§ **Records for the exercise**
::::::

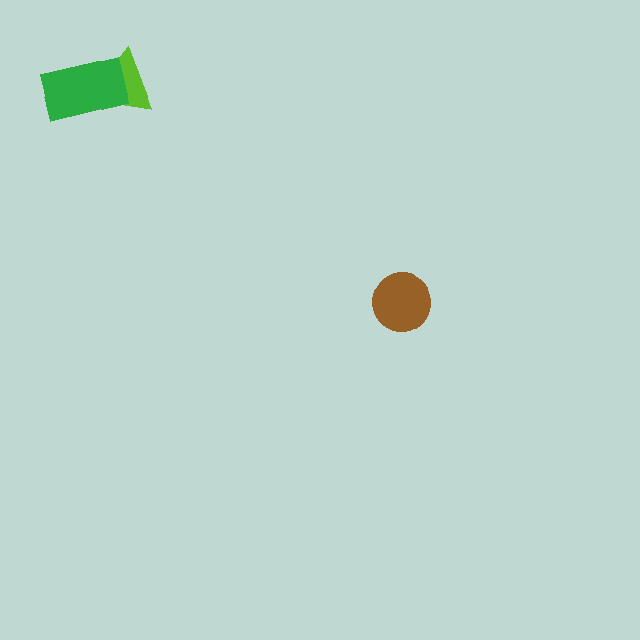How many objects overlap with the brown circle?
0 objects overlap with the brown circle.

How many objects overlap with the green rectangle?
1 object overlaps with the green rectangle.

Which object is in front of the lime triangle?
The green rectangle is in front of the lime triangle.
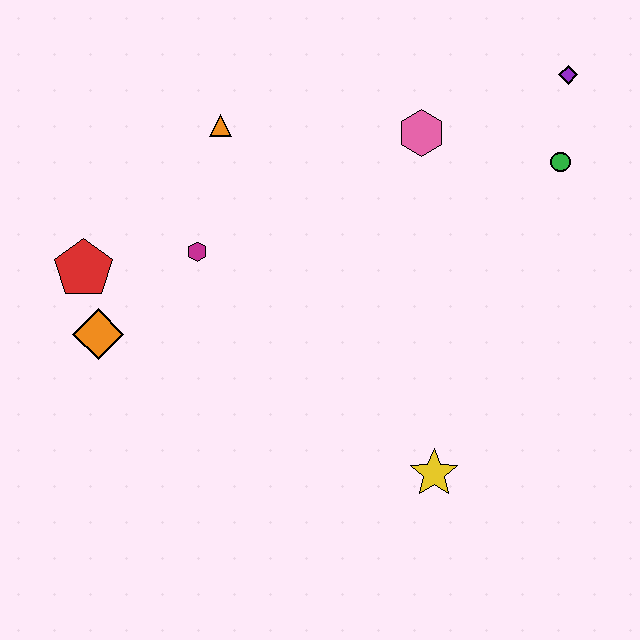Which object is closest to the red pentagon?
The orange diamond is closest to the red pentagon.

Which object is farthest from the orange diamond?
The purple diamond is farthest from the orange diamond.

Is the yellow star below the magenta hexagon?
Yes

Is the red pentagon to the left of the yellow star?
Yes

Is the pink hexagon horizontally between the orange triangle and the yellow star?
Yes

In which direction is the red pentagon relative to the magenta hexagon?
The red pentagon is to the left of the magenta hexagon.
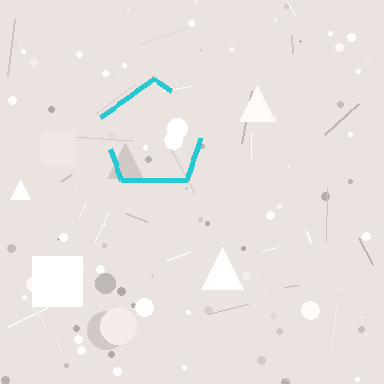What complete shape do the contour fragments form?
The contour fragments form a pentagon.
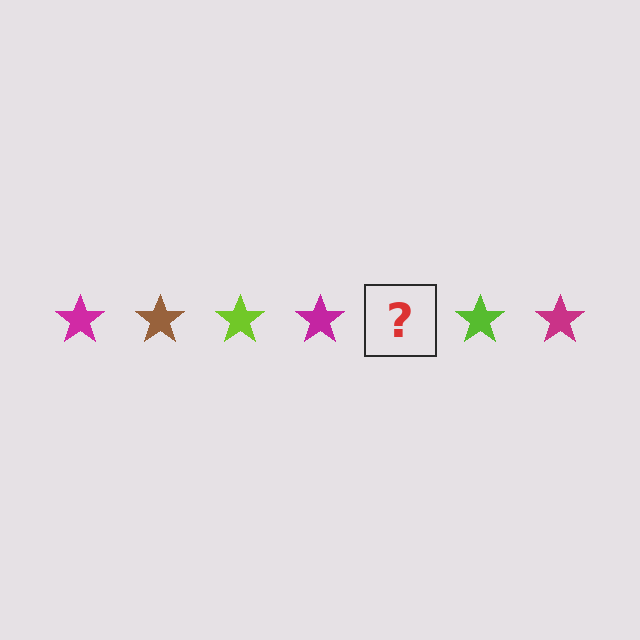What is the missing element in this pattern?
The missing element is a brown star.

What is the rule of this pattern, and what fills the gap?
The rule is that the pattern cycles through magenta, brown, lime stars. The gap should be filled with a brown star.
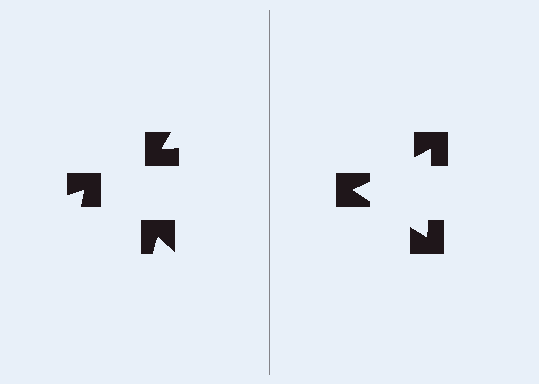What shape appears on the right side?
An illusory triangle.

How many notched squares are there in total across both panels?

::::::

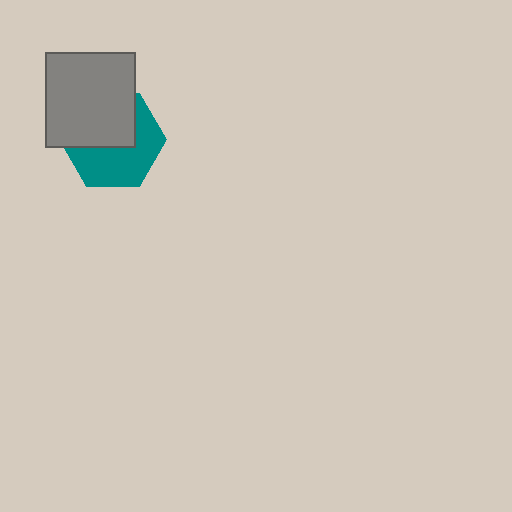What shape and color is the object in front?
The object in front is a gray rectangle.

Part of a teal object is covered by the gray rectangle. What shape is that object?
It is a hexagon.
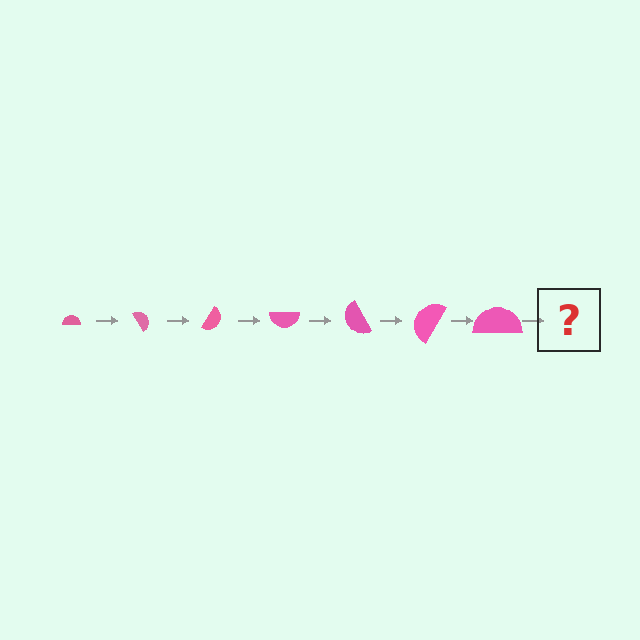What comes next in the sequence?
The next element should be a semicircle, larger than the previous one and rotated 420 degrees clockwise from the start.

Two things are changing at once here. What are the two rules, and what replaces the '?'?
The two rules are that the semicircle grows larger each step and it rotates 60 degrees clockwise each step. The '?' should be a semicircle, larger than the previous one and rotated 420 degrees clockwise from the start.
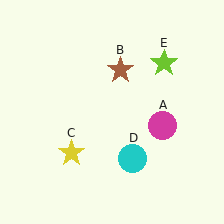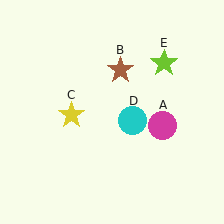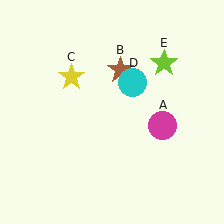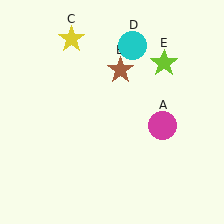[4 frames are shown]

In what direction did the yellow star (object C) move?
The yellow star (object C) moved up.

::::::

§ **The request**
Begin at the line containing "What shape appears on the right side?", end at the line containing "How many notched", and copy those lines word for word, both included. Skip pictures.

§ **Reply to the exercise**
What shape appears on the right side?
An illusory triangle.

How many notched squares are there in total across both panels?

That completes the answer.